*Work instructions*. Restate the records below word for word, and omit the images they hold.

*Information shown*.
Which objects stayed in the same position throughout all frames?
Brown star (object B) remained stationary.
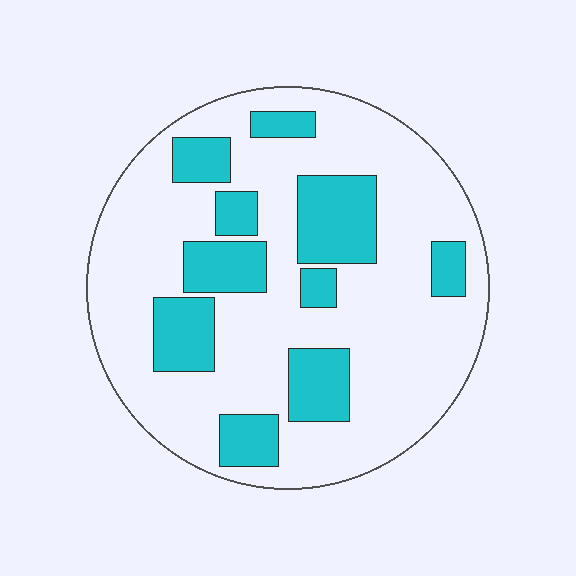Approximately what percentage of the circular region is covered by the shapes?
Approximately 25%.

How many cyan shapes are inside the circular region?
10.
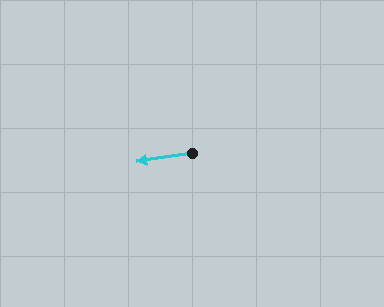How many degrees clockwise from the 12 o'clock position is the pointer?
Approximately 262 degrees.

*Solution*.
Which objects stayed in the same position throughout all frames?
Brown star (object B) remained stationary.
Approximately what percentage of the circular region is covered by the shapes?
Approximately 25%.

How many cyan shapes are inside the circular region?
10.
How many degrees clockwise from the 12 o'clock position is the pointer?
Approximately 262 degrees.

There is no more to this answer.